■ STATED EXERCISE
Repeat the records starting at their first line and ending at the line that contains "71L336 74H370L372 67L359", including both of those lines, and leave the pictures out of your answer.

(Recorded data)
--

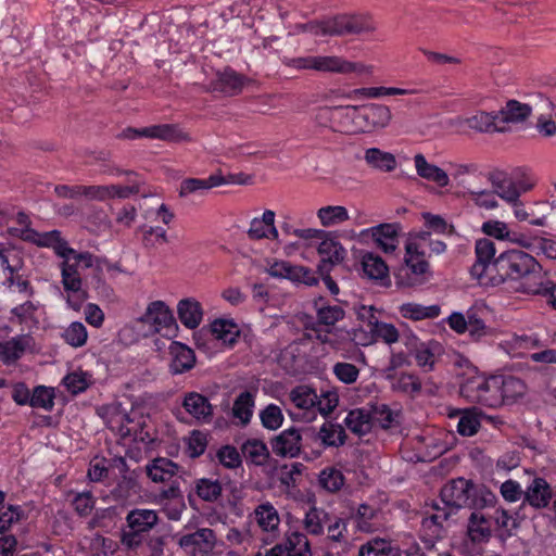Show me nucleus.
<instances>
[{
	"instance_id": "nucleus-13",
	"label": "nucleus",
	"mask_w": 556,
	"mask_h": 556,
	"mask_svg": "<svg viewBox=\"0 0 556 556\" xmlns=\"http://www.w3.org/2000/svg\"><path fill=\"white\" fill-rule=\"evenodd\" d=\"M315 71L336 74H370L372 67L359 62H350L338 55H316Z\"/></svg>"
},
{
	"instance_id": "nucleus-55",
	"label": "nucleus",
	"mask_w": 556,
	"mask_h": 556,
	"mask_svg": "<svg viewBox=\"0 0 556 556\" xmlns=\"http://www.w3.org/2000/svg\"><path fill=\"white\" fill-rule=\"evenodd\" d=\"M377 517V509L367 504H361L353 516L356 527L363 532H372L377 529L374 522Z\"/></svg>"
},
{
	"instance_id": "nucleus-60",
	"label": "nucleus",
	"mask_w": 556,
	"mask_h": 556,
	"mask_svg": "<svg viewBox=\"0 0 556 556\" xmlns=\"http://www.w3.org/2000/svg\"><path fill=\"white\" fill-rule=\"evenodd\" d=\"M25 518L23 508L18 505H9L0 510V533H4L11 527Z\"/></svg>"
},
{
	"instance_id": "nucleus-42",
	"label": "nucleus",
	"mask_w": 556,
	"mask_h": 556,
	"mask_svg": "<svg viewBox=\"0 0 556 556\" xmlns=\"http://www.w3.org/2000/svg\"><path fill=\"white\" fill-rule=\"evenodd\" d=\"M63 261L60 264L62 286L65 291H78L79 287H83V280L78 273V265L66 255L62 257Z\"/></svg>"
},
{
	"instance_id": "nucleus-16",
	"label": "nucleus",
	"mask_w": 556,
	"mask_h": 556,
	"mask_svg": "<svg viewBox=\"0 0 556 556\" xmlns=\"http://www.w3.org/2000/svg\"><path fill=\"white\" fill-rule=\"evenodd\" d=\"M359 106L362 134L383 129L390 124L392 114L388 106L376 103Z\"/></svg>"
},
{
	"instance_id": "nucleus-59",
	"label": "nucleus",
	"mask_w": 556,
	"mask_h": 556,
	"mask_svg": "<svg viewBox=\"0 0 556 556\" xmlns=\"http://www.w3.org/2000/svg\"><path fill=\"white\" fill-rule=\"evenodd\" d=\"M532 182H519L518 185L509 181L503 182L497 187V194L507 202L516 203L521 192H526L532 188Z\"/></svg>"
},
{
	"instance_id": "nucleus-12",
	"label": "nucleus",
	"mask_w": 556,
	"mask_h": 556,
	"mask_svg": "<svg viewBox=\"0 0 556 556\" xmlns=\"http://www.w3.org/2000/svg\"><path fill=\"white\" fill-rule=\"evenodd\" d=\"M475 252L476 262L470 268V274L481 283H486L484 277L488 276L490 278L492 276L491 271L494 270L493 263L496 260L494 258L496 253L495 244L490 239H479L476 241Z\"/></svg>"
},
{
	"instance_id": "nucleus-34",
	"label": "nucleus",
	"mask_w": 556,
	"mask_h": 556,
	"mask_svg": "<svg viewBox=\"0 0 556 556\" xmlns=\"http://www.w3.org/2000/svg\"><path fill=\"white\" fill-rule=\"evenodd\" d=\"M223 185V180L216 177V174L208 176L206 179L186 178L180 182L179 197L187 198L190 194L203 193L214 187Z\"/></svg>"
},
{
	"instance_id": "nucleus-20",
	"label": "nucleus",
	"mask_w": 556,
	"mask_h": 556,
	"mask_svg": "<svg viewBox=\"0 0 556 556\" xmlns=\"http://www.w3.org/2000/svg\"><path fill=\"white\" fill-rule=\"evenodd\" d=\"M399 224H380L366 230L384 253H392L399 245Z\"/></svg>"
},
{
	"instance_id": "nucleus-10",
	"label": "nucleus",
	"mask_w": 556,
	"mask_h": 556,
	"mask_svg": "<svg viewBox=\"0 0 556 556\" xmlns=\"http://www.w3.org/2000/svg\"><path fill=\"white\" fill-rule=\"evenodd\" d=\"M140 321L148 325L152 332L168 334L176 326L175 318L169 307L162 301H154L147 307Z\"/></svg>"
},
{
	"instance_id": "nucleus-47",
	"label": "nucleus",
	"mask_w": 556,
	"mask_h": 556,
	"mask_svg": "<svg viewBox=\"0 0 556 556\" xmlns=\"http://www.w3.org/2000/svg\"><path fill=\"white\" fill-rule=\"evenodd\" d=\"M492 519L495 522L497 535L502 540L513 536L519 528V521L504 508H496Z\"/></svg>"
},
{
	"instance_id": "nucleus-62",
	"label": "nucleus",
	"mask_w": 556,
	"mask_h": 556,
	"mask_svg": "<svg viewBox=\"0 0 556 556\" xmlns=\"http://www.w3.org/2000/svg\"><path fill=\"white\" fill-rule=\"evenodd\" d=\"M30 406L35 408L51 410L54 406L53 389L47 388L45 386L36 387L31 394Z\"/></svg>"
},
{
	"instance_id": "nucleus-3",
	"label": "nucleus",
	"mask_w": 556,
	"mask_h": 556,
	"mask_svg": "<svg viewBox=\"0 0 556 556\" xmlns=\"http://www.w3.org/2000/svg\"><path fill=\"white\" fill-rule=\"evenodd\" d=\"M102 417L106 426L122 440L150 443L153 439L143 429L141 418L136 420L121 403H112L102 408Z\"/></svg>"
},
{
	"instance_id": "nucleus-51",
	"label": "nucleus",
	"mask_w": 556,
	"mask_h": 556,
	"mask_svg": "<svg viewBox=\"0 0 556 556\" xmlns=\"http://www.w3.org/2000/svg\"><path fill=\"white\" fill-rule=\"evenodd\" d=\"M371 425L378 424L383 429H389L399 424V413L393 412L387 404L377 403L369 410Z\"/></svg>"
},
{
	"instance_id": "nucleus-63",
	"label": "nucleus",
	"mask_w": 556,
	"mask_h": 556,
	"mask_svg": "<svg viewBox=\"0 0 556 556\" xmlns=\"http://www.w3.org/2000/svg\"><path fill=\"white\" fill-rule=\"evenodd\" d=\"M391 543L386 539L376 538L363 544L358 556H389Z\"/></svg>"
},
{
	"instance_id": "nucleus-14",
	"label": "nucleus",
	"mask_w": 556,
	"mask_h": 556,
	"mask_svg": "<svg viewBox=\"0 0 556 556\" xmlns=\"http://www.w3.org/2000/svg\"><path fill=\"white\" fill-rule=\"evenodd\" d=\"M473 491L471 481L458 478L447 482L440 492L441 502L457 510L464 506L471 505L470 497Z\"/></svg>"
},
{
	"instance_id": "nucleus-4",
	"label": "nucleus",
	"mask_w": 556,
	"mask_h": 556,
	"mask_svg": "<svg viewBox=\"0 0 556 556\" xmlns=\"http://www.w3.org/2000/svg\"><path fill=\"white\" fill-rule=\"evenodd\" d=\"M125 520L121 542L127 549H135L142 545L143 535L157 525L159 514L154 509L134 508L127 513Z\"/></svg>"
},
{
	"instance_id": "nucleus-44",
	"label": "nucleus",
	"mask_w": 556,
	"mask_h": 556,
	"mask_svg": "<svg viewBox=\"0 0 556 556\" xmlns=\"http://www.w3.org/2000/svg\"><path fill=\"white\" fill-rule=\"evenodd\" d=\"M289 397L299 409L315 412L318 395L307 386H298L290 391Z\"/></svg>"
},
{
	"instance_id": "nucleus-50",
	"label": "nucleus",
	"mask_w": 556,
	"mask_h": 556,
	"mask_svg": "<svg viewBox=\"0 0 556 556\" xmlns=\"http://www.w3.org/2000/svg\"><path fill=\"white\" fill-rule=\"evenodd\" d=\"M253 407V394L249 391L241 392L233 402L232 416L239 419L242 425H247L252 417Z\"/></svg>"
},
{
	"instance_id": "nucleus-15",
	"label": "nucleus",
	"mask_w": 556,
	"mask_h": 556,
	"mask_svg": "<svg viewBox=\"0 0 556 556\" xmlns=\"http://www.w3.org/2000/svg\"><path fill=\"white\" fill-rule=\"evenodd\" d=\"M317 252L323 256L318 265V271L320 274L330 273L333 266L341 264L346 257V250L341 242L331 237L329 232H326L321 238Z\"/></svg>"
},
{
	"instance_id": "nucleus-45",
	"label": "nucleus",
	"mask_w": 556,
	"mask_h": 556,
	"mask_svg": "<svg viewBox=\"0 0 556 556\" xmlns=\"http://www.w3.org/2000/svg\"><path fill=\"white\" fill-rule=\"evenodd\" d=\"M194 491L202 501L214 503L222 497L223 486L218 479L200 478L194 481Z\"/></svg>"
},
{
	"instance_id": "nucleus-61",
	"label": "nucleus",
	"mask_w": 556,
	"mask_h": 556,
	"mask_svg": "<svg viewBox=\"0 0 556 556\" xmlns=\"http://www.w3.org/2000/svg\"><path fill=\"white\" fill-rule=\"evenodd\" d=\"M334 377L344 384H353L359 377V368L354 364L338 362L332 367Z\"/></svg>"
},
{
	"instance_id": "nucleus-38",
	"label": "nucleus",
	"mask_w": 556,
	"mask_h": 556,
	"mask_svg": "<svg viewBox=\"0 0 556 556\" xmlns=\"http://www.w3.org/2000/svg\"><path fill=\"white\" fill-rule=\"evenodd\" d=\"M314 307L319 325L333 326L345 316L344 309L338 304H327L323 299L315 301Z\"/></svg>"
},
{
	"instance_id": "nucleus-1",
	"label": "nucleus",
	"mask_w": 556,
	"mask_h": 556,
	"mask_svg": "<svg viewBox=\"0 0 556 556\" xmlns=\"http://www.w3.org/2000/svg\"><path fill=\"white\" fill-rule=\"evenodd\" d=\"M494 275L488 281L493 286L508 280L517 281L529 276L542 278L541 264L530 254L521 250H508L501 253L493 263Z\"/></svg>"
},
{
	"instance_id": "nucleus-18",
	"label": "nucleus",
	"mask_w": 556,
	"mask_h": 556,
	"mask_svg": "<svg viewBox=\"0 0 556 556\" xmlns=\"http://www.w3.org/2000/svg\"><path fill=\"white\" fill-rule=\"evenodd\" d=\"M182 407L198 422L210 424L213 419V406L201 393L187 392L184 395Z\"/></svg>"
},
{
	"instance_id": "nucleus-57",
	"label": "nucleus",
	"mask_w": 556,
	"mask_h": 556,
	"mask_svg": "<svg viewBox=\"0 0 556 556\" xmlns=\"http://www.w3.org/2000/svg\"><path fill=\"white\" fill-rule=\"evenodd\" d=\"M327 518V513L317 507H312L305 515L304 528L313 535H319L324 532V523Z\"/></svg>"
},
{
	"instance_id": "nucleus-31",
	"label": "nucleus",
	"mask_w": 556,
	"mask_h": 556,
	"mask_svg": "<svg viewBox=\"0 0 556 556\" xmlns=\"http://www.w3.org/2000/svg\"><path fill=\"white\" fill-rule=\"evenodd\" d=\"M531 112L532 109L529 104L521 103L517 100H509L506 102L505 106L497 112V114L500 124H516L526 121L530 116Z\"/></svg>"
},
{
	"instance_id": "nucleus-64",
	"label": "nucleus",
	"mask_w": 556,
	"mask_h": 556,
	"mask_svg": "<svg viewBox=\"0 0 556 556\" xmlns=\"http://www.w3.org/2000/svg\"><path fill=\"white\" fill-rule=\"evenodd\" d=\"M370 332L377 340L389 345L396 343L400 339L397 328L389 323L379 321L374 328H371Z\"/></svg>"
},
{
	"instance_id": "nucleus-24",
	"label": "nucleus",
	"mask_w": 556,
	"mask_h": 556,
	"mask_svg": "<svg viewBox=\"0 0 556 556\" xmlns=\"http://www.w3.org/2000/svg\"><path fill=\"white\" fill-rule=\"evenodd\" d=\"M414 164L419 177L437 184L439 187H446L450 182L448 175L439 166L429 163L425 155L418 153L414 156Z\"/></svg>"
},
{
	"instance_id": "nucleus-53",
	"label": "nucleus",
	"mask_w": 556,
	"mask_h": 556,
	"mask_svg": "<svg viewBox=\"0 0 556 556\" xmlns=\"http://www.w3.org/2000/svg\"><path fill=\"white\" fill-rule=\"evenodd\" d=\"M390 380L392 381L391 388L395 392L416 394L421 390V381L414 374L403 372L397 377L393 375V378Z\"/></svg>"
},
{
	"instance_id": "nucleus-22",
	"label": "nucleus",
	"mask_w": 556,
	"mask_h": 556,
	"mask_svg": "<svg viewBox=\"0 0 556 556\" xmlns=\"http://www.w3.org/2000/svg\"><path fill=\"white\" fill-rule=\"evenodd\" d=\"M552 497V488L543 478H534L525 491V502L538 509L547 507Z\"/></svg>"
},
{
	"instance_id": "nucleus-23",
	"label": "nucleus",
	"mask_w": 556,
	"mask_h": 556,
	"mask_svg": "<svg viewBox=\"0 0 556 556\" xmlns=\"http://www.w3.org/2000/svg\"><path fill=\"white\" fill-rule=\"evenodd\" d=\"M359 112V105H337V131L362 134Z\"/></svg>"
},
{
	"instance_id": "nucleus-40",
	"label": "nucleus",
	"mask_w": 556,
	"mask_h": 556,
	"mask_svg": "<svg viewBox=\"0 0 556 556\" xmlns=\"http://www.w3.org/2000/svg\"><path fill=\"white\" fill-rule=\"evenodd\" d=\"M243 87V77L232 70H225L217 74L213 81L214 90L224 92L228 96L238 93Z\"/></svg>"
},
{
	"instance_id": "nucleus-41",
	"label": "nucleus",
	"mask_w": 556,
	"mask_h": 556,
	"mask_svg": "<svg viewBox=\"0 0 556 556\" xmlns=\"http://www.w3.org/2000/svg\"><path fill=\"white\" fill-rule=\"evenodd\" d=\"M344 424L353 433L364 435L371 430V419L369 410L365 408H355L348 413Z\"/></svg>"
},
{
	"instance_id": "nucleus-48",
	"label": "nucleus",
	"mask_w": 556,
	"mask_h": 556,
	"mask_svg": "<svg viewBox=\"0 0 556 556\" xmlns=\"http://www.w3.org/2000/svg\"><path fill=\"white\" fill-rule=\"evenodd\" d=\"M317 218L323 227H332L346 222L350 215L345 206L327 205L317 211Z\"/></svg>"
},
{
	"instance_id": "nucleus-39",
	"label": "nucleus",
	"mask_w": 556,
	"mask_h": 556,
	"mask_svg": "<svg viewBox=\"0 0 556 556\" xmlns=\"http://www.w3.org/2000/svg\"><path fill=\"white\" fill-rule=\"evenodd\" d=\"M211 332L225 345L232 346L237 342L240 330L232 320L219 318L211 324Z\"/></svg>"
},
{
	"instance_id": "nucleus-17",
	"label": "nucleus",
	"mask_w": 556,
	"mask_h": 556,
	"mask_svg": "<svg viewBox=\"0 0 556 556\" xmlns=\"http://www.w3.org/2000/svg\"><path fill=\"white\" fill-rule=\"evenodd\" d=\"M270 446L277 456L296 457L301 452L302 437L299 429L291 427L271 439Z\"/></svg>"
},
{
	"instance_id": "nucleus-43",
	"label": "nucleus",
	"mask_w": 556,
	"mask_h": 556,
	"mask_svg": "<svg viewBox=\"0 0 556 556\" xmlns=\"http://www.w3.org/2000/svg\"><path fill=\"white\" fill-rule=\"evenodd\" d=\"M243 457L254 465L262 466L269 458L267 445L258 439H249L241 445Z\"/></svg>"
},
{
	"instance_id": "nucleus-49",
	"label": "nucleus",
	"mask_w": 556,
	"mask_h": 556,
	"mask_svg": "<svg viewBox=\"0 0 556 556\" xmlns=\"http://www.w3.org/2000/svg\"><path fill=\"white\" fill-rule=\"evenodd\" d=\"M318 438L325 446H341L346 441V434L341 425L325 422L319 431Z\"/></svg>"
},
{
	"instance_id": "nucleus-19",
	"label": "nucleus",
	"mask_w": 556,
	"mask_h": 556,
	"mask_svg": "<svg viewBox=\"0 0 556 556\" xmlns=\"http://www.w3.org/2000/svg\"><path fill=\"white\" fill-rule=\"evenodd\" d=\"M146 138L157 139L174 143L190 142L191 136L184 131L177 124H159L144 127L142 132Z\"/></svg>"
},
{
	"instance_id": "nucleus-5",
	"label": "nucleus",
	"mask_w": 556,
	"mask_h": 556,
	"mask_svg": "<svg viewBox=\"0 0 556 556\" xmlns=\"http://www.w3.org/2000/svg\"><path fill=\"white\" fill-rule=\"evenodd\" d=\"M497 388V377L485 378L475 375L462 383L460 394L471 403L494 407L500 404Z\"/></svg>"
},
{
	"instance_id": "nucleus-35",
	"label": "nucleus",
	"mask_w": 556,
	"mask_h": 556,
	"mask_svg": "<svg viewBox=\"0 0 556 556\" xmlns=\"http://www.w3.org/2000/svg\"><path fill=\"white\" fill-rule=\"evenodd\" d=\"M472 341L481 342L495 336V330L485 325L475 309L467 311V329Z\"/></svg>"
},
{
	"instance_id": "nucleus-6",
	"label": "nucleus",
	"mask_w": 556,
	"mask_h": 556,
	"mask_svg": "<svg viewBox=\"0 0 556 556\" xmlns=\"http://www.w3.org/2000/svg\"><path fill=\"white\" fill-rule=\"evenodd\" d=\"M404 262L410 270L413 277L403 280L401 275L396 277L397 285L401 286H415L428 280L432 274L430 264L426 258V251L418 242H406Z\"/></svg>"
},
{
	"instance_id": "nucleus-30",
	"label": "nucleus",
	"mask_w": 556,
	"mask_h": 556,
	"mask_svg": "<svg viewBox=\"0 0 556 556\" xmlns=\"http://www.w3.org/2000/svg\"><path fill=\"white\" fill-rule=\"evenodd\" d=\"M39 247L52 248L54 253L60 257H65L70 253H74V249L68 247L67 241L62 238L59 230H51L43 233L36 232L35 240H30Z\"/></svg>"
},
{
	"instance_id": "nucleus-36",
	"label": "nucleus",
	"mask_w": 556,
	"mask_h": 556,
	"mask_svg": "<svg viewBox=\"0 0 556 556\" xmlns=\"http://www.w3.org/2000/svg\"><path fill=\"white\" fill-rule=\"evenodd\" d=\"M497 394L500 396V403L502 401H515L521 397L526 393L525 382L517 377H497Z\"/></svg>"
},
{
	"instance_id": "nucleus-11",
	"label": "nucleus",
	"mask_w": 556,
	"mask_h": 556,
	"mask_svg": "<svg viewBox=\"0 0 556 556\" xmlns=\"http://www.w3.org/2000/svg\"><path fill=\"white\" fill-rule=\"evenodd\" d=\"M252 516L262 533L266 535L264 538L265 543H273L279 538L280 516L270 502L258 504L254 508Z\"/></svg>"
},
{
	"instance_id": "nucleus-21",
	"label": "nucleus",
	"mask_w": 556,
	"mask_h": 556,
	"mask_svg": "<svg viewBox=\"0 0 556 556\" xmlns=\"http://www.w3.org/2000/svg\"><path fill=\"white\" fill-rule=\"evenodd\" d=\"M34 344L29 334H20L0 343V358L4 364H12L20 359L25 351Z\"/></svg>"
},
{
	"instance_id": "nucleus-37",
	"label": "nucleus",
	"mask_w": 556,
	"mask_h": 556,
	"mask_svg": "<svg viewBox=\"0 0 556 556\" xmlns=\"http://www.w3.org/2000/svg\"><path fill=\"white\" fill-rule=\"evenodd\" d=\"M364 160L370 167L381 172H392L396 167V159L390 153L378 148H369L365 151Z\"/></svg>"
},
{
	"instance_id": "nucleus-9",
	"label": "nucleus",
	"mask_w": 556,
	"mask_h": 556,
	"mask_svg": "<svg viewBox=\"0 0 556 556\" xmlns=\"http://www.w3.org/2000/svg\"><path fill=\"white\" fill-rule=\"evenodd\" d=\"M264 556H312L307 536L296 530H288L282 542L276 544Z\"/></svg>"
},
{
	"instance_id": "nucleus-7",
	"label": "nucleus",
	"mask_w": 556,
	"mask_h": 556,
	"mask_svg": "<svg viewBox=\"0 0 556 556\" xmlns=\"http://www.w3.org/2000/svg\"><path fill=\"white\" fill-rule=\"evenodd\" d=\"M215 532L201 528L178 539L177 544L189 556H211L216 545Z\"/></svg>"
},
{
	"instance_id": "nucleus-8",
	"label": "nucleus",
	"mask_w": 556,
	"mask_h": 556,
	"mask_svg": "<svg viewBox=\"0 0 556 556\" xmlns=\"http://www.w3.org/2000/svg\"><path fill=\"white\" fill-rule=\"evenodd\" d=\"M432 510V513L427 511V516L421 521V529L429 536L422 541L427 549L433 548L435 540L443 534V523L458 511L456 508L444 504L443 506L433 504Z\"/></svg>"
},
{
	"instance_id": "nucleus-56",
	"label": "nucleus",
	"mask_w": 556,
	"mask_h": 556,
	"mask_svg": "<svg viewBox=\"0 0 556 556\" xmlns=\"http://www.w3.org/2000/svg\"><path fill=\"white\" fill-rule=\"evenodd\" d=\"M275 222V212L271 210H266L261 218H253L250 224V228L248 230V236L250 239L260 240L267 237V227L270 226Z\"/></svg>"
},
{
	"instance_id": "nucleus-27",
	"label": "nucleus",
	"mask_w": 556,
	"mask_h": 556,
	"mask_svg": "<svg viewBox=\"0 0 556 556\" xmlns=\"http://www.w3.org/2000/svg\"><path fill=\"white\" fill-rule=\"evenodd\" d=\"M468 535L473 543L488 542L492 535L491 519L482 511H473L468 520Z\"/></svg>"
},
{
	"instance_id": "nucleus-33",
	"label": "nucleus",
	"mask_w": 556,
	"mask_h": 556,
	"mask_svg": "<svg viewBox=\"0 0 556 556\" xmlns=\"http://www.w3.org/2000/svg\"><path fill=\"white\" fill-rule=\"evenodd\" d=\"M469 128L479 132L504 131V127L500 125L498 114L488 112H477L465 119Z\"/></svg>"
},
{
	"instance_id": "nucleus-25",
	"label": "nucleus",
	"mask_w": 556,
	"mask_h": 556,
	"mask_svg": "<svg viewBox=\"0 0 556 556\" xmlns=\"http://www.w3.org/2000/svg\"><path fill=\"white\" fill-rule=\"evenodd\" d=\"M362 267L369 279L379 280L382 286L389 285V267L379 255L372 252L365 253L362 256Z\"/></svg>"
},
{
	"instance_id": "nucleus-2",
	"label": "nucleus",
	"mask_w": 556,
	"mask_h": 556,
	"mask_svg": "<svg viewBox=\"0 0 556 556\" xmlns=\"http://www.w3.org/2000/svg\"><path fill=\"white\" fill-rule=\"evenodd\" d=\"M305 28L315 36H362L374 33L377 27L369 15L343 14L320 22L308 23Z\"/></svg>"
},
{
	"instance_id": "nucleus-26",
	"label": "nucleus",
	"mask_w": 556,
	"mask_h": 556,
	"mask_svg": "<svg viewBox=\"0 0 556 556\" xmlns=\"http://www.w3.org/2000/svg\"><path fill=\"white\" fill-rule=\"evenodd\" d=\"M169 352L172 355L170 369L173 374H182L194 366V352L187 345L173 342L169 346Z\"/></svg>"
},
{
	"instance_id": "nucleus-52",
	"label": "nucleus",
	"mask_w": 556,
	"mask_h": 556,
	"mask_svg": "<svg viewBox=\"0 0 556 556\" xmlns=\"http://www.w3.org/2000/svg\"><path fill=\"white\" fill-rule=\"evenodd\" d=\"M344 482L345 479L342 471L334 467H326L318 475V484L329 493L341 490Z\"/></svg>"
},
{
	"instance_id": "nucleus-29",
	"label": "nucleus",
	"mask_w": 556,
	"mask_h": 556,
	"mask_svg": "<svg viewBox=\"0 0 556 556\" xmlns=\"http://www.w3.org/2000/svg\"><path fill=\"white\" fill-rule=\"evenodd\" d=\"M177 313L181 324L189 329L197 328L202 321L203 311L201 304L194 299L179 301Z\"/></svg>"
},
{
	"instance_id": "nucleus-32",
	"label": "nucleus",
	"mask_w": 556,
	"mask_h": 556,
	"mask_svg": "<svg viewBox=\"0 0 556 556\" xmlns=\"http://www.w3.org/2000/svg\"><path fill=\"white\" fill-rule=\"evenodd\" d=\"M440 350L441 346L435 341L424 342L417 345L414 352L417 366L426 372L433 370Z\"/></svg>"
},
{
	"instance_id": "nucleus-54",
	"label": "nucleus",
	"mask_w": 556,
	"mask_h": 556,
	"mask_svg": "<svg viewBox=\"0 0 556 556\" xmlns=\"http://www.w3.org/2000/svg\"><path fill=\"white\" fill-rule=\"evenodd\" d=\"M480 426V415L475 409H466L462 413L456 428L460 435L471 437L478 432Z\"/></svg>"
},
{
	"instance_id": "nucleus-28",
	"label": "nucleus",
	"mask_w": 556,
	"mask_h": 556,
	"mask_svg": "<svg viewBox=\"0 0 556 556\" xmlns=\"http://www.w3.org/2000/svg\"><path fill=\"white\" fill-rule=\"evenodd\" d=\"M146 471L153 482H167L176 476L178 465L168 458L159 457L147 465Z\"/></svg>"
},
{
	"instance_id": "nucleus-58",
	"label": "nucleus",
	"mask_w": 556,
	"mask_h": 556,
	"mask_svg": "<svg viewBox=\"0 0 556 556\" xmlns=\"http://www.w3.org/2000/svg\"><path fill=\"white\" fill-rule=\"evenodd\" d=\"M62 338L73 348H80L85 345L88 338V332L83 323H72L63 332Z\"/></svg>"
},
{
	"instance_id": "nucleus-46",
	"label": "nucleus",
	"mask_w": 556,
	"mask_h": 556,
	"mask_svg": "<svg viewBox=\"0 0 556 556\" xmlns=\"http://www.w3.org/2000/svg\"><path fill=\"white\" fill-rule=\"evenodd\" d=\"M399 311L402 317L412 320L435 318L441 312L438 305L424 306L418 303H404L400 306Z\"/></svg>"
}]
</instances>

--

■ WORKED ANSWER
Show me nucleus.
<instances>
[{
	"instance_id": "nucleus-13",
	"label": "nucleus",
	"mask_w": 556,
	"mask_h": 556,
	"mask_svg": "<svg viewBox=\"0 0 556 556\" xmlns=\"http://www.w3.org/2000/svg\"><path fill=\"white\" fill-rule=\"evenodd\" d=\"M315 71L336 74H370L372 67L359 62H350L338 55H316Z\"/></svg>"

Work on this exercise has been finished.